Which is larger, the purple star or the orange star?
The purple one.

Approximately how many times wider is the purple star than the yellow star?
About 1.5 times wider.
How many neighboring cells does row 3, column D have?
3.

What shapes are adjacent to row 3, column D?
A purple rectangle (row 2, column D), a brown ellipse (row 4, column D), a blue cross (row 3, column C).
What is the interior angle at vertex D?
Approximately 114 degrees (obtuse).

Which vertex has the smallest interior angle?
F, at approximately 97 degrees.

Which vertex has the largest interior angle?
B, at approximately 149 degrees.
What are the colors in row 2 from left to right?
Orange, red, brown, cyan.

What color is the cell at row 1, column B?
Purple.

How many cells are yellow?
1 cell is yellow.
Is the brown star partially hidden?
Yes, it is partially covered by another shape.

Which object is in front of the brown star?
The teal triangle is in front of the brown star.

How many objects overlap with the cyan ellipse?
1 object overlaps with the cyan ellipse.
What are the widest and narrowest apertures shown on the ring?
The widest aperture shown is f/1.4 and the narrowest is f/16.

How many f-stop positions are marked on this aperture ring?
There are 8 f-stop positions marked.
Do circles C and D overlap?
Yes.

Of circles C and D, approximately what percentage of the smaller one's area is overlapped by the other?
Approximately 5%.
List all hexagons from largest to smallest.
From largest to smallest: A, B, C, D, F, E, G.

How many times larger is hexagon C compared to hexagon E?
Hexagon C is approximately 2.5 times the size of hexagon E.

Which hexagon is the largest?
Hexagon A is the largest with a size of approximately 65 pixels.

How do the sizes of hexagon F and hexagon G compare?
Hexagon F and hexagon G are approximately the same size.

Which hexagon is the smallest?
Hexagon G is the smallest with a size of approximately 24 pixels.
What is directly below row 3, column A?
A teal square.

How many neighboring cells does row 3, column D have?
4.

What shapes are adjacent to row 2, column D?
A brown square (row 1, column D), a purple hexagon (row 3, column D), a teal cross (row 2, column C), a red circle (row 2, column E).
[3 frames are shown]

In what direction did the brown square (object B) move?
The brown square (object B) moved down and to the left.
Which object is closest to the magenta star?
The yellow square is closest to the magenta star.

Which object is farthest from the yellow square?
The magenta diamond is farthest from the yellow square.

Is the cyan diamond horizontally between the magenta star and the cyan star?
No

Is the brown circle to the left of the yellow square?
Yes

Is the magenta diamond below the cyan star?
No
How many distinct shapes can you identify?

════════════════

» **Problem**: Exact copies of every record are required, so retype them in full.

» **Exercise solution**:
Which is larger, the purple star or the orange star?
The purple one.

Approximately how many times wider is the purple star than the yellow star?
About 1.5 times wider.
How many neighboring cells does row 3, column D have?
3.

What shapes are adjacent to row 3, column D?
A purple rectangle (row 2, column D), a brown ellipse (row 4, column D), a blue cross (row 3, column C).
What is the interior angle at vertex D?
Approximately 114 degrees (obtuse).

Which vertex has the smallest interior angle?
F, at approximately 97 degrees.

Which vertex has the largest interior angle?
B, at approximately 149 degrees.
What are the colors in row 2 from left to right?
Orange, red, brown, cyan.

What color is the cell at row 1, column B?
Purple.

How many cells are yellow?
1 cell is yellow.
Is the brown star partially hidden?
Yes, it is partially covered by another shape.

Which object is in front of the brown star?
The teal triangle is in front of the brown star.

How many objects overlap with the cyan ellipse?
1 object overlaps with the cyan ellipse.
What are the widest and narrowest apertures shown on the ring?
The widest aperture shown is f/1.4 and the narrowest is f/16.

How many f-stop positions are marked on this aperture ring?
There are 8 f-stop positions marked.
Do circles C and D overlap?
Yes.

Of circles C and D, approximately what percentage of the smaller one's area is overlapped by the other?
Approximately 5%.
List all hexagons from largest to smallest.
From largest to smallest: A, B, C, D, F, E, G.

How many times larger is hexagon C compared to hexagon E?
Hexagon C is approximately 2.5 times the size of hexagon E.

Which hexagon is the largest?
Hexagon A is the largest with a size of approximately 65 pixels.

How do the sizes of hexagon F and hexagon G compare?
Hexagon F and hexagon G are approximately the same size.

Which hexagon is the smallest?
Hexagon G is the smallest with a size of approximately 24 pixels.
What is directly below row 3, column A?
A teal square.

How many neighboring cells does row 3, column D have?
4.

What shapes are adjacent to row 2, column D?
A brown square (row 1, column D), a purple hexagon (row 3, column D), a teal cross (row 2, column C), a red circle (row 2, column E).
[3 frames are shown]

In what direction did the brown square (object B) move?
The brown square (object B) moved down and to the left.
Which object is closest to the magenta star?
The yellow square is closest to the magenta star.

Which object is farthest from the yellow square?
The magenta diamond is farthest from the yellow square.

Is the cyan diamond horizontally between the magenta star and the cyan star?
No

Is the brown circle to the left of the yellow square?
Yes

Is the magenta diamond below the cyan star?
No
How many distinct shapes can you identify?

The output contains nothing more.